## What needs to be done
Please print the full listing exactly.

## Shape question data

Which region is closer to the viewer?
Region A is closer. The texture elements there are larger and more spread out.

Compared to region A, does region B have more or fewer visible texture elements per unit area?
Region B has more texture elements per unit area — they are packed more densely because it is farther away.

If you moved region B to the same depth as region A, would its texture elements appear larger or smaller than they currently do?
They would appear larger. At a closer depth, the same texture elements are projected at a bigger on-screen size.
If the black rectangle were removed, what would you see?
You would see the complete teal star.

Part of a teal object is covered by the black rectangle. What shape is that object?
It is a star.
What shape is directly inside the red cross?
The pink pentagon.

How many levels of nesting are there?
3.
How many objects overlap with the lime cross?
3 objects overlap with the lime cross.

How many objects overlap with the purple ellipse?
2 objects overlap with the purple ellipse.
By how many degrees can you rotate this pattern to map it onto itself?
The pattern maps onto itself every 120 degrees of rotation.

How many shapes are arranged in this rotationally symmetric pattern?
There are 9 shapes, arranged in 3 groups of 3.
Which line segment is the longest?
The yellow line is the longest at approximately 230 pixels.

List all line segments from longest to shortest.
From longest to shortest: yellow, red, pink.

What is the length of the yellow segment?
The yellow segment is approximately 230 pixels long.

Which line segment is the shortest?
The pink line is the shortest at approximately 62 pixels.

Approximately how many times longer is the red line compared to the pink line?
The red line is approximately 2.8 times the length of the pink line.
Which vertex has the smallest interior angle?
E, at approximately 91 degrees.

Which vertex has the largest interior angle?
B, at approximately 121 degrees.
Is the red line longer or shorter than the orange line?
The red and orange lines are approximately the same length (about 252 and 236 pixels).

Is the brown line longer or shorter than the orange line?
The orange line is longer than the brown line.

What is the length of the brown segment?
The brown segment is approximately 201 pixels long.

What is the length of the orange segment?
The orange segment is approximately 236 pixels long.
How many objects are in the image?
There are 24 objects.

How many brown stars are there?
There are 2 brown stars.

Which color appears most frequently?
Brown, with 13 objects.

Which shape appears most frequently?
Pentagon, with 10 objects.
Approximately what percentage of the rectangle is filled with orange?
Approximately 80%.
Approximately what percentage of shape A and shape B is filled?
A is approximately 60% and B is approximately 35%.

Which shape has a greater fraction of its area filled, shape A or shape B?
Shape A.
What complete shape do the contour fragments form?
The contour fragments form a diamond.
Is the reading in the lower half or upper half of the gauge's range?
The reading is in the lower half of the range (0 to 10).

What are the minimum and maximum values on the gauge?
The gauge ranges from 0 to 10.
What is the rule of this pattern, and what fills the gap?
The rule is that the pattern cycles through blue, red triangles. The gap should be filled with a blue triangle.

## Task solution
Which region is closer to the viewer?
Region A is closer. The texture elements there are larger and more spread out.

Compared to region A, does region B have more or fewer visible texture elements per unit area?
Region B has more texture elements per unit area — they are packed more densely because it is farther away.

If you moved region B to the same depth as region A, would its texture elements appear larger or smaller than they currently do?
They would appear larger. At a closer depth, the same texture elements are projected at a bigger on-screen size.
If the black rectangle were removed, what would you see?
You would see the complete teal star.

Part of a teal object is covered by the black rectangle. What shape is that object?
It is a star.
What shape is directly inside the red cross?
The pink pentagon.

How many levels of nesting are there?
3.
How many objects overlap with the lime cross?
3 objects overlap with the lime cross.

How many objects overlap with the purple ellipse?
2 objects overlap with the purple ellipse.
By how many degrees can you rotate this pattern to map it onto itself?
The pattern maps onto itself every 120 degrees of rotation.

How many shapes are arranged in this rotationally symmetric pattern?
There are 9 shapes, arranged in 3 groups of 3.
Which line segment is the longest?
The yellow line is the longest at approximately 230 pixels.

List all line segments from longest to shortest.
From longest to shortest: yellow, red, pink.

What is the length of the yellow segment?
The yellow segment is approximately 230 pixels long.

Which line segment is the shortest?
The pink line is the shortest at approximately 62 pixels.

Approximately how many times longer is the red line compared to the pink line?
The red line is approximately 2.8 times the length of the pink line.
Which vertex has the smallest interior angle?
E, at approximately 91 degrees.

Which vertex has the largest interior angle?
B, at approximately 121 degrees.
Is the red line longer or shorter than the orange line?
The red and orange lines are approximately the same length (about 252 and 236 pixels).

Is the brown line longer or shorter than the orange line?
The orange line is longer than the brown line.

What is the length of the brown segment?
The brown segment is approximately 201 pixels long.

What is the length of the orange segment?
The orange segment is approximately 236 pixels long.
How many objects are in the image?
There are 24 objects.

How many brown stars are there?
There are 2 brown stars.

Which color appears most frequently?
Brown, with 13 objects.

Which shape appears most frequently?
Pentagon, with 10 objects.
Approximately what percentage of the rectangle is filled with orange?
Approximately 80%.
Approximately what percentage of shape A and shape B is filled?
A is approximately 60% and B is approximately 35%.

Which shape has a greater fraction of its area filled, shape A or shape B?
Shape A.
What complete shape do the contour fragments form?
The contour fragments form a diamond.
Is the reading in the lower half or upper half of the gauge's range?
The reading is in the lower half of the range (0 to 10).

What are the minimum and maximum values on the gauge?
The gauge ranges from 0 to 10.
What is the rule of this pattern, and what fills the gap?
The rule is that the pattern cycles through blue, red triangles. The gap should be filled with a blue triangle.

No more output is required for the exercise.